*WHAT THE TASK REQUIRES:*
Retype exactly the lines that start at the line with "Can you count" and end at the final line, both included, and leave out every picture.

*PROVIDED ENTRIES:*

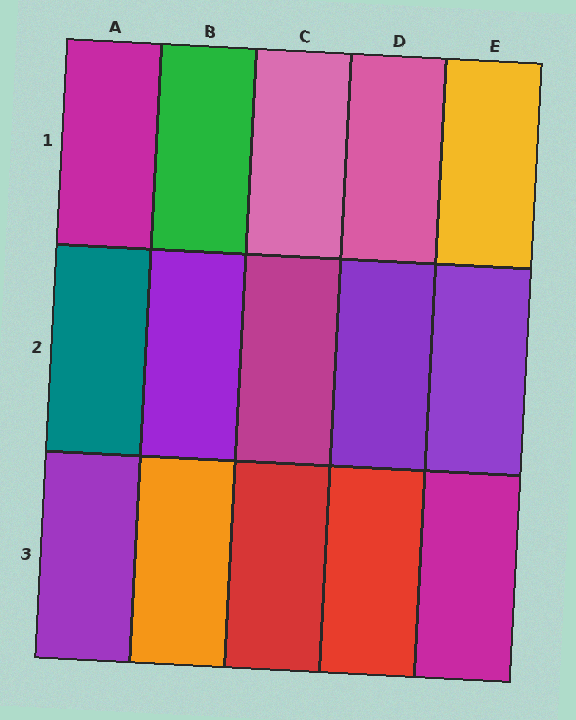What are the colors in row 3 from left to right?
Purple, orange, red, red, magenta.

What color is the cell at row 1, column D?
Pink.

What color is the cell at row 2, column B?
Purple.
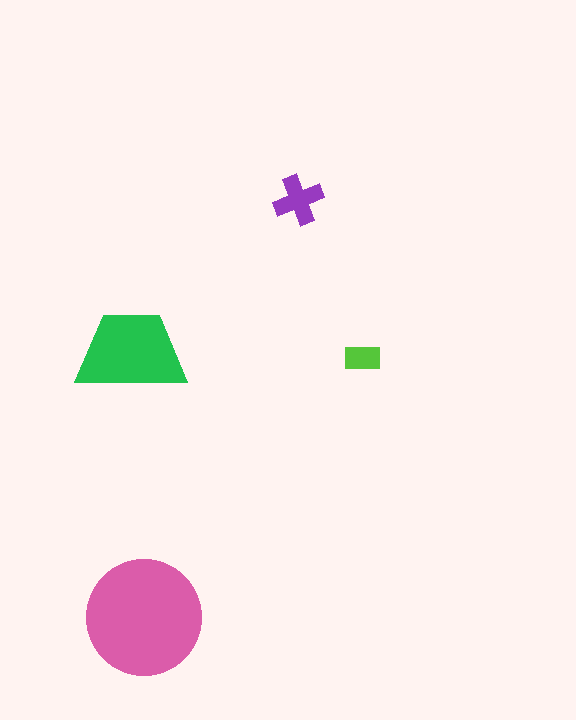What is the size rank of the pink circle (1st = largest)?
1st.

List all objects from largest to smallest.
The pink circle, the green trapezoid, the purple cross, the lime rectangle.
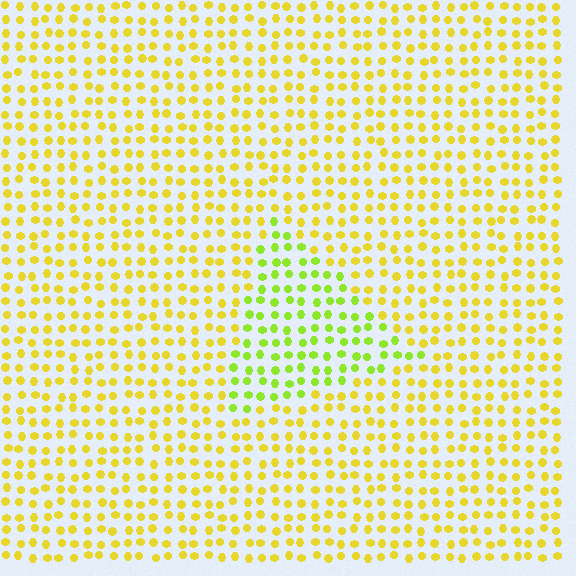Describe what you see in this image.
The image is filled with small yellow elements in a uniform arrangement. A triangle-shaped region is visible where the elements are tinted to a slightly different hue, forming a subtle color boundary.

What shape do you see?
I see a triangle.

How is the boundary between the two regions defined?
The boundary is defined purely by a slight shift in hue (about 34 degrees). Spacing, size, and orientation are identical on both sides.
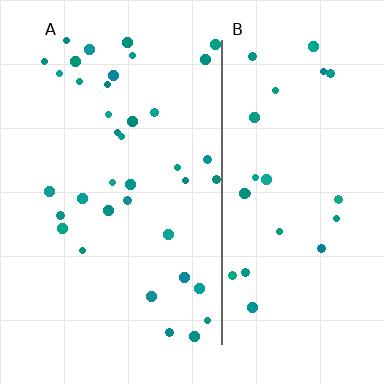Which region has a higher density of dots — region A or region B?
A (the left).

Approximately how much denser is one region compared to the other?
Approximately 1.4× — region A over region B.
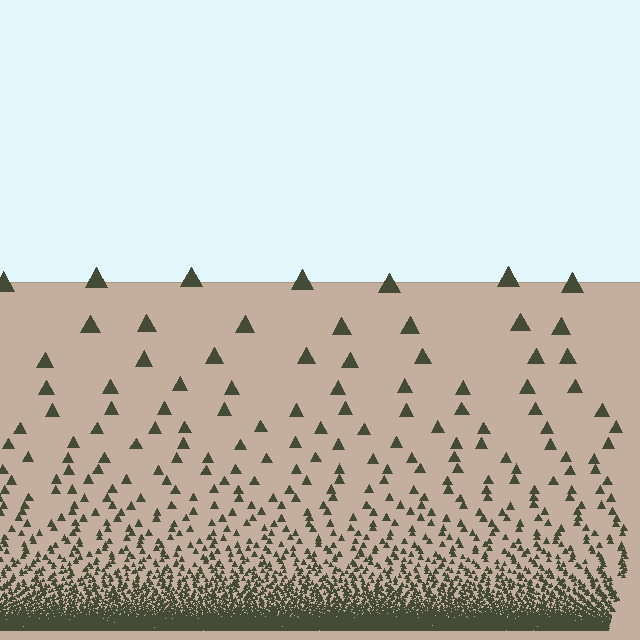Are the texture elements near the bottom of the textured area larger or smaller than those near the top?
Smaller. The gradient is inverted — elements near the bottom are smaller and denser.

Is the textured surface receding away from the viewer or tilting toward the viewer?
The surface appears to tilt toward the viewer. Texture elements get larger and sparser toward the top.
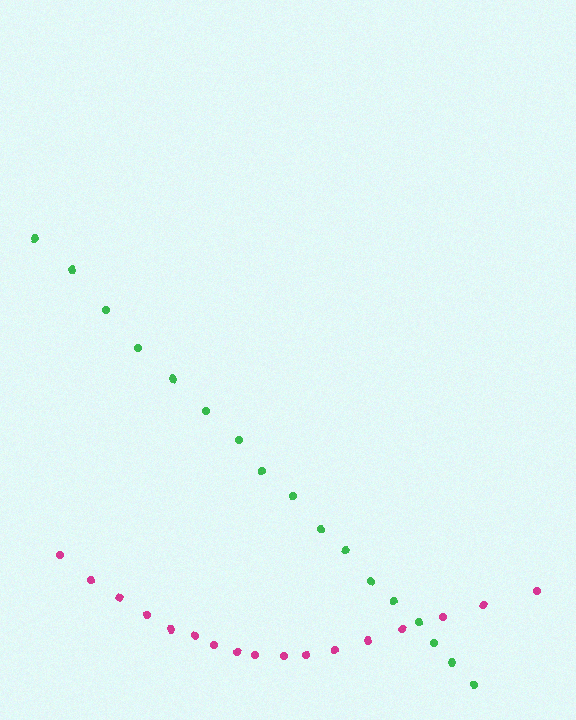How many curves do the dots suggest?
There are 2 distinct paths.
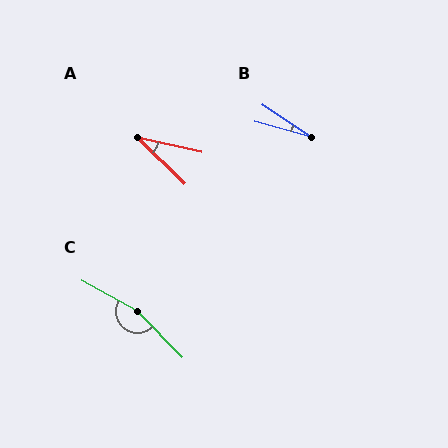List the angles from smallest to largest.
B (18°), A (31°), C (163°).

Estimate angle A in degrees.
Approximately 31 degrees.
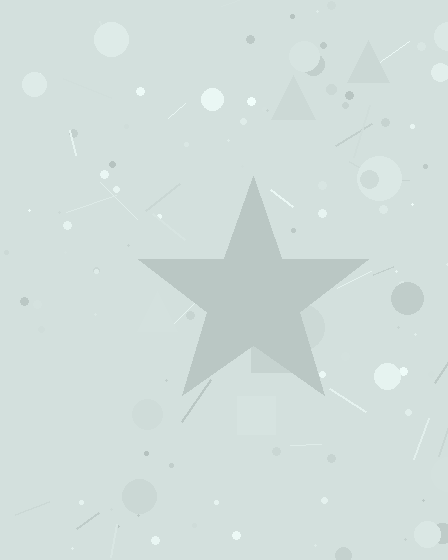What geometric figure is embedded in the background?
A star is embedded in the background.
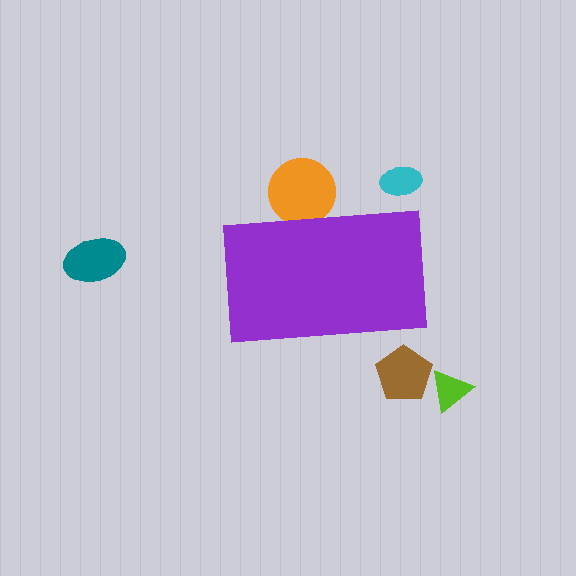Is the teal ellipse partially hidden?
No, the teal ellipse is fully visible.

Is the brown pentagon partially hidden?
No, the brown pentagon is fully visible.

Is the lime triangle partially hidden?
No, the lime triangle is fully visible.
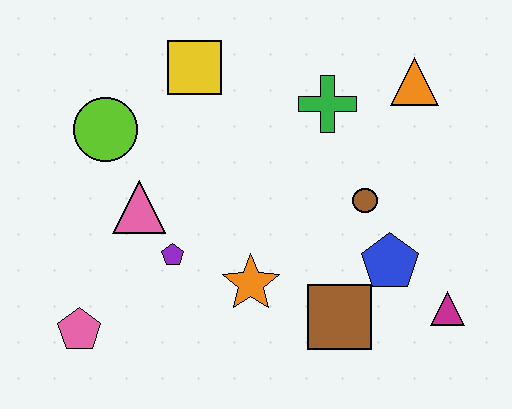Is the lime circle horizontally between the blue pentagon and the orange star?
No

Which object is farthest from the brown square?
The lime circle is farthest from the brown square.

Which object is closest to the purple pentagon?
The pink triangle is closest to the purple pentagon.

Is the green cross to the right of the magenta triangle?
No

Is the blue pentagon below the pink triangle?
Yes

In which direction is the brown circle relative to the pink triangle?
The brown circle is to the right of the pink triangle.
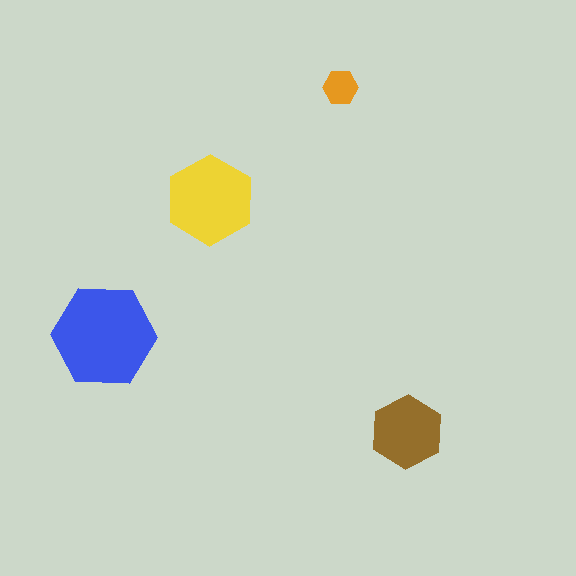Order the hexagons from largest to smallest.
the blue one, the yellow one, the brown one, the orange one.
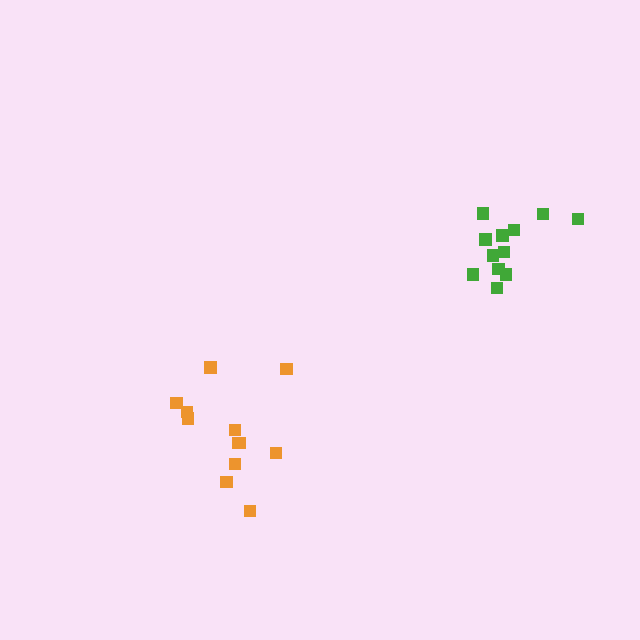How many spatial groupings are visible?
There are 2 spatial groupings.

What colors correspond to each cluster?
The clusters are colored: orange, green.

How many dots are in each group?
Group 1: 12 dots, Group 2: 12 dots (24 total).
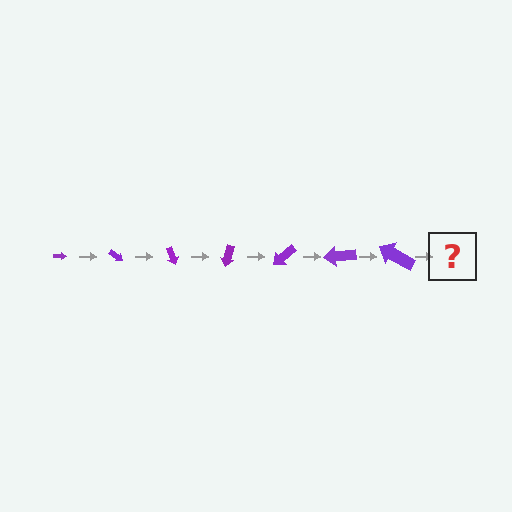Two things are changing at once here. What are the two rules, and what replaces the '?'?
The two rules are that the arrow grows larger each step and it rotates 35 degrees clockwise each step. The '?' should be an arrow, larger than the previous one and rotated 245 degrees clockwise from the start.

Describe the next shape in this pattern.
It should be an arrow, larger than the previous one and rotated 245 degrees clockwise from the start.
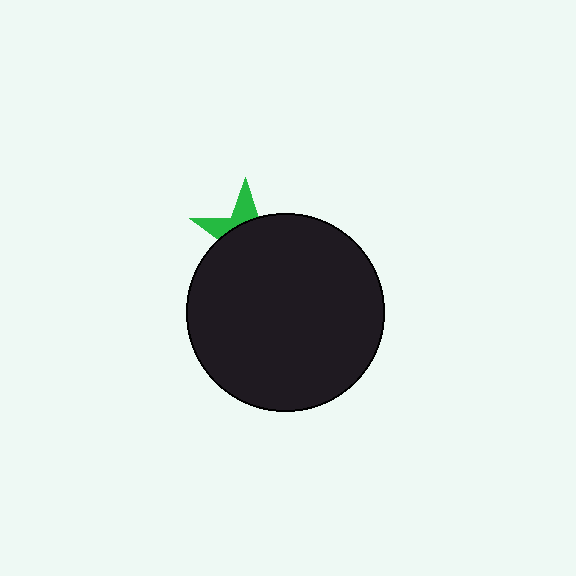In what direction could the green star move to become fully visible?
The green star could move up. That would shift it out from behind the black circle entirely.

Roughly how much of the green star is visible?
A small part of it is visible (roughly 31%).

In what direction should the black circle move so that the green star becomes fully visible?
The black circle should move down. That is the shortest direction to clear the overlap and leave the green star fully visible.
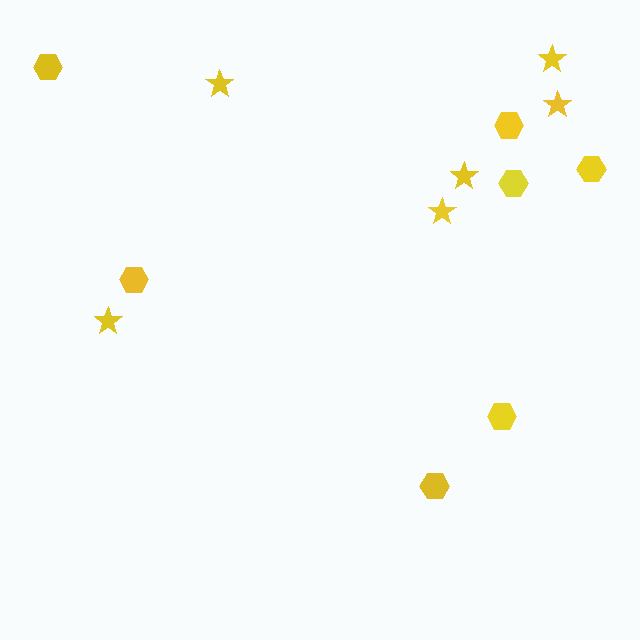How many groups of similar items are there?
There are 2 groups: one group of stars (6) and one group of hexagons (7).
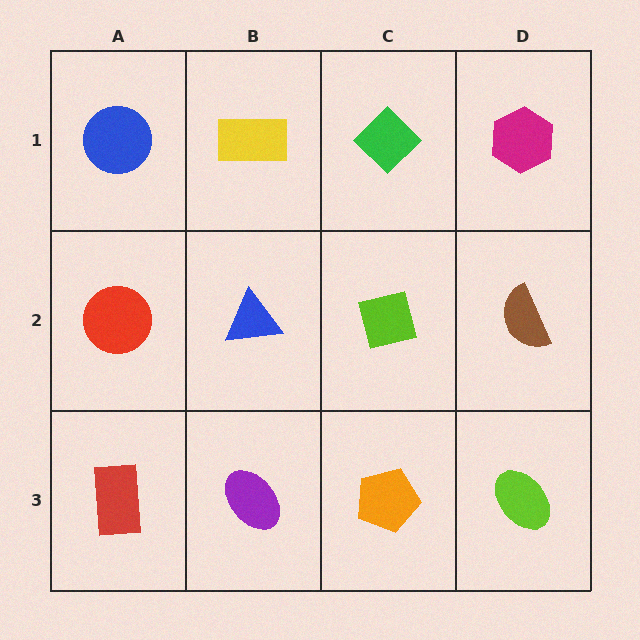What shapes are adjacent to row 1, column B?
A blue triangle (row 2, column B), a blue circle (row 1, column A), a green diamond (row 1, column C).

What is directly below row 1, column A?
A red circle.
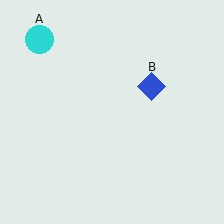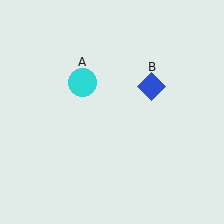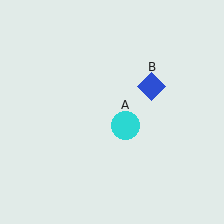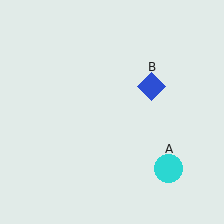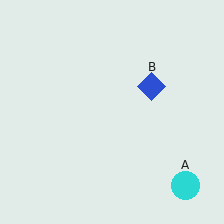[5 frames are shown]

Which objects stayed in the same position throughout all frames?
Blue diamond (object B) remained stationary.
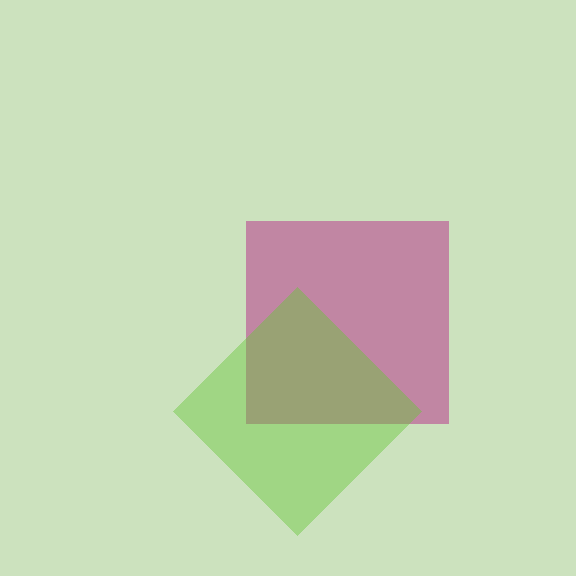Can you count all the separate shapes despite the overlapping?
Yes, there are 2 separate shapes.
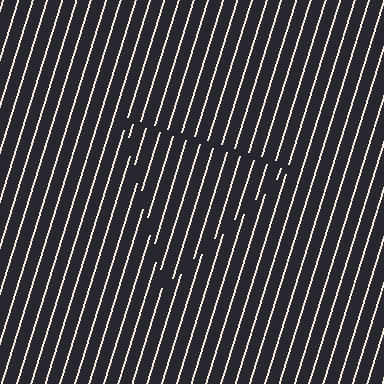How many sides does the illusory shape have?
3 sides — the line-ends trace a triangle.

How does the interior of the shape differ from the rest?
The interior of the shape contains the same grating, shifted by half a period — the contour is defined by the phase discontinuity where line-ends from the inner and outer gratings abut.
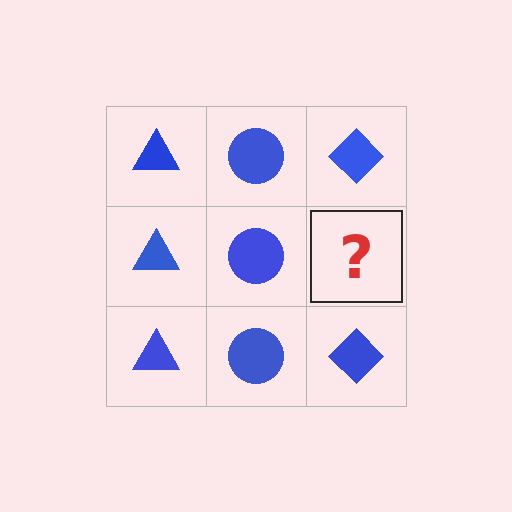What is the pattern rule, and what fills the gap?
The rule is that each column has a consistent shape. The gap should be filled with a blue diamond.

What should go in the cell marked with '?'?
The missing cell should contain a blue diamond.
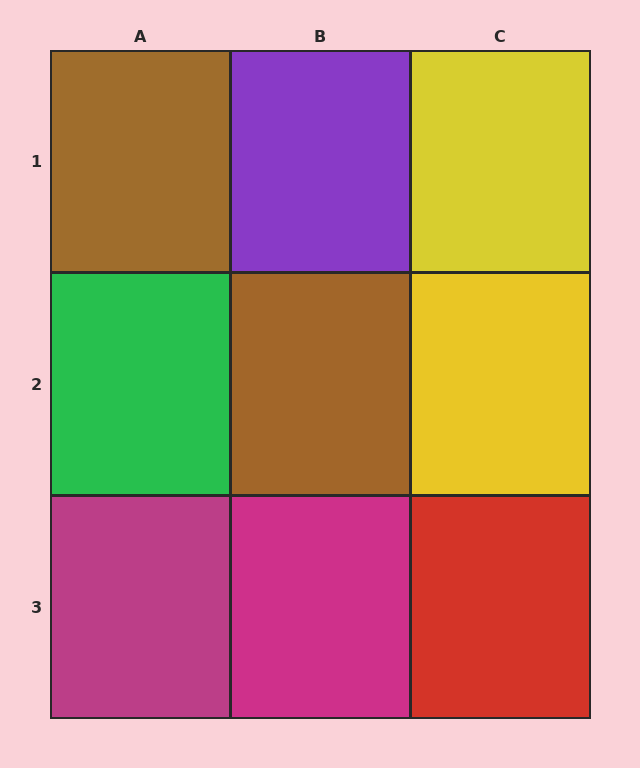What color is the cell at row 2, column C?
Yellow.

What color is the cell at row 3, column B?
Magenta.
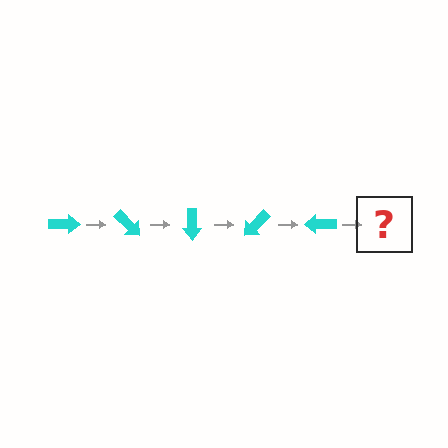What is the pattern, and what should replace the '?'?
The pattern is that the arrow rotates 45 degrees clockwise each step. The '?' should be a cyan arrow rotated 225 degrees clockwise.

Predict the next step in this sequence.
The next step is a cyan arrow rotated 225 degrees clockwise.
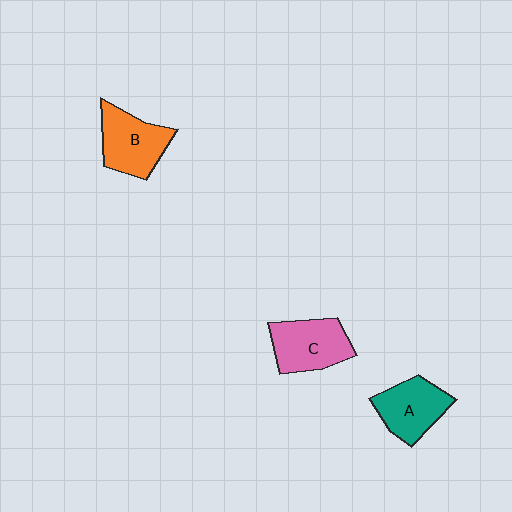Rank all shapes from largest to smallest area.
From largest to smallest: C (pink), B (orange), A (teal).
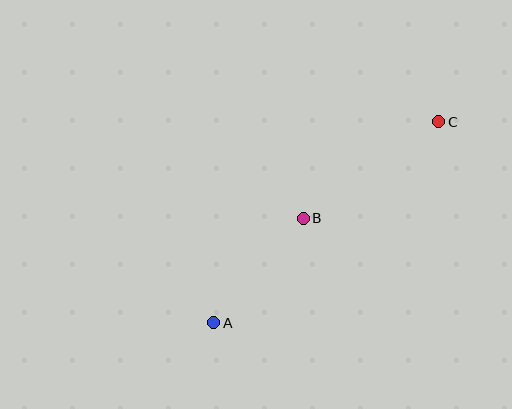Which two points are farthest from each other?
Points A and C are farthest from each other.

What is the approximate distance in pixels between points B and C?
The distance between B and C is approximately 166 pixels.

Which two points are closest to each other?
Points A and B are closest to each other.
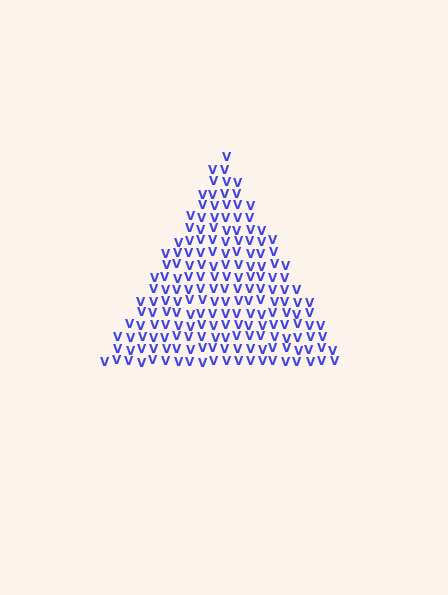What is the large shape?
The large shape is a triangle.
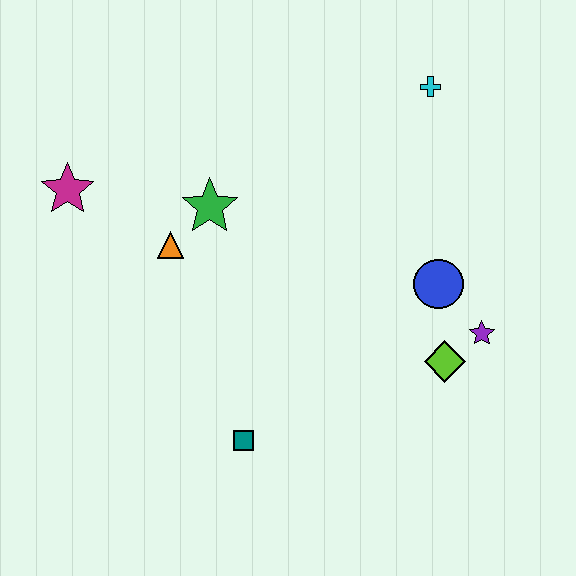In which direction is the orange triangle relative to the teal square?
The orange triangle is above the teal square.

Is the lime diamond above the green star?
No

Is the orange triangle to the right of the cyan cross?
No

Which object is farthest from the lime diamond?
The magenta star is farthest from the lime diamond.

*CORRECT ANSWER:*
Can you count all the separate shapes despite the overlapping?
Yes, there are 2 separate shapes.
How many sides does the illusory shape have?
3 sides — the line-ends trace a triangle.

How does the interior of the shape differ from the rest?
The interior of the shape contains the same grating, shifted by half a period — the contour is defined by the phase discontinuity where line-ends from the inner and outer gratings abut.
What is the pattern rule, and what fills the gap?
The rule is that each column has a consistent shape. The gap should be filled with a blue diamond.

What should go in the cell marked with '?'?
The missing cell should contain a blue diamond.
What color is the cell at row 2, column C?
Yellow.

What color is the cell at row 3, column B?
Magenta.
What is the pattern, and what should replace the '?'?
The pattern is that the arrow rotates 45 degrees clockwise each step. The '?' should be a cyan arrow rotated 225 degrees clockwise.

Predict the next step in this sequence.
The next step is a cyan arrow rotated 225 degrees clockwise.
Rank all shapes from largest to smallest area.
From largest to smallest: C (pink), B (orange), A (teal).
Which two points are farthest from each other?
Points A and C are farthest from each other.

What is the approximate distance in pixels between points B and C?
The distance between B and C is approximately 166 pixels.

Which two points are closest to each other?
Points A and B are closest to each other.
What is the large shape?
The large shape is a triangle.
In which direction is the orange triangle relative to the teal square?
The orange triangle is above the teal square.

Is the lime diamond above the green star?
No

Is the orange triangle to the right of the cyan cross?
No

Which object is farthest from the lime diamond?
The magenta star is farthest from the lime diamond.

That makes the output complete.